• WRITTEN INSTRUCTION: Reproduce every line of the material below, but drop the pictures.

Shape question data
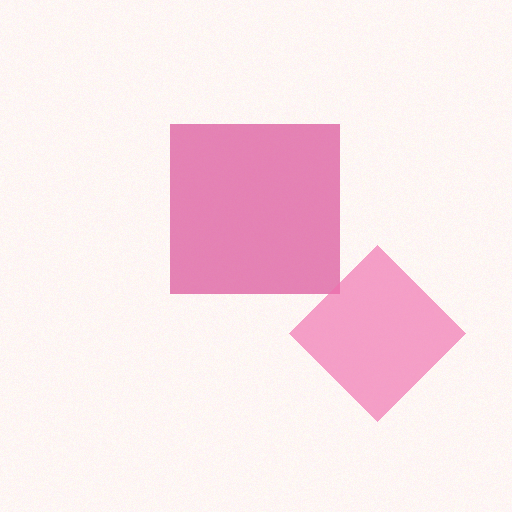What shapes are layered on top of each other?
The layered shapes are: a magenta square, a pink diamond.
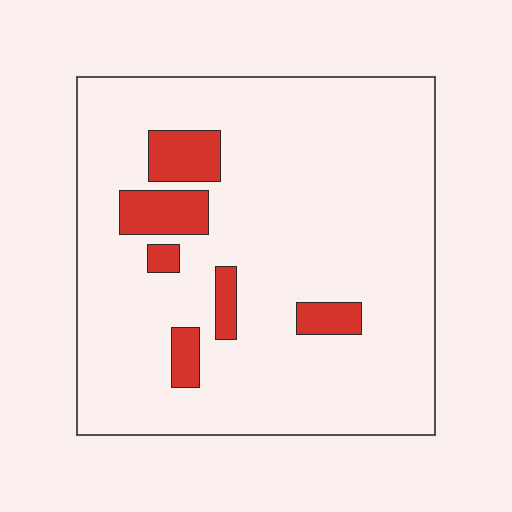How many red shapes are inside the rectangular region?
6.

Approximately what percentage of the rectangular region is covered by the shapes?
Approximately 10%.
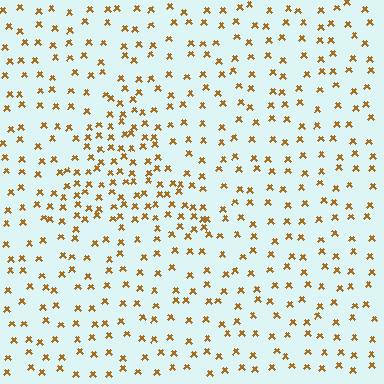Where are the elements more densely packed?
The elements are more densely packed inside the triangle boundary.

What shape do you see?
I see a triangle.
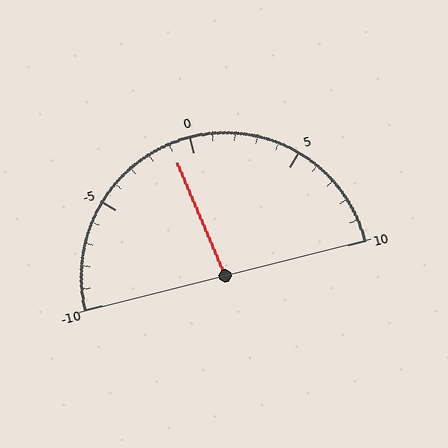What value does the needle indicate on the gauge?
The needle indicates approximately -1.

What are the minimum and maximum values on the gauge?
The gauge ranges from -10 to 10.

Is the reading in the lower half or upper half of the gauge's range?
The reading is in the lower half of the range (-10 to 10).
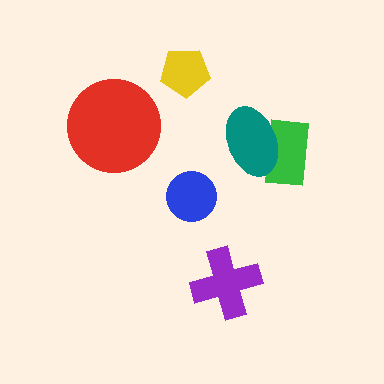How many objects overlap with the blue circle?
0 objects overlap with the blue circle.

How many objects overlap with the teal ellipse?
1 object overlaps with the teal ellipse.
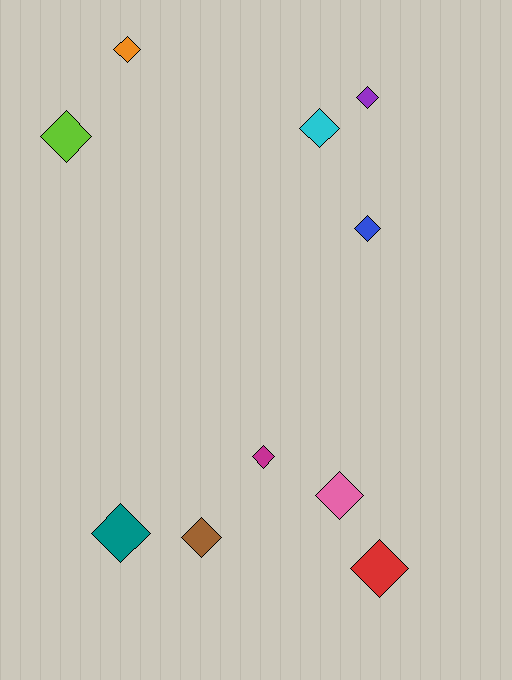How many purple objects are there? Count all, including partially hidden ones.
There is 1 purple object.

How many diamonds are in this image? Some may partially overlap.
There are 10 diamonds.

• THE RESPONSE:
What shapes are layered on top of each other?
The layered shapes are: a magenta square, a pink diamond.
How many red shapes are inside the rectangular region?
6.

Approximately what percentage of the rectangular region is covered by the shapes?
Approximately 10%.
Where are the elements more densely packed?
The elements are more densely packed inside the triangle boundary.

What shape do you see?
I see a triangle.
What value does the needle indicate on the gauge?
The needle indicates approximately -1.

What are the minimum and maximum values on the gauge?
The gauge ranges from -10 to 10.

Is the reading in the lower half or upper half of the gauge's range?
The reading is in the lower half of the range (-10 to 10).
How many objects overlap with the blue circle?
0 objects overlap with the blue circle.

How many objects overlap with the teal ellipse?
1 object overlaps with the teal ellipse.
How many purple objects are there? Count all, including partially hidden ones.
There is 1 purple object.

How many diamonds are in this image? Some may partially overlap.
There are 10 diamonds.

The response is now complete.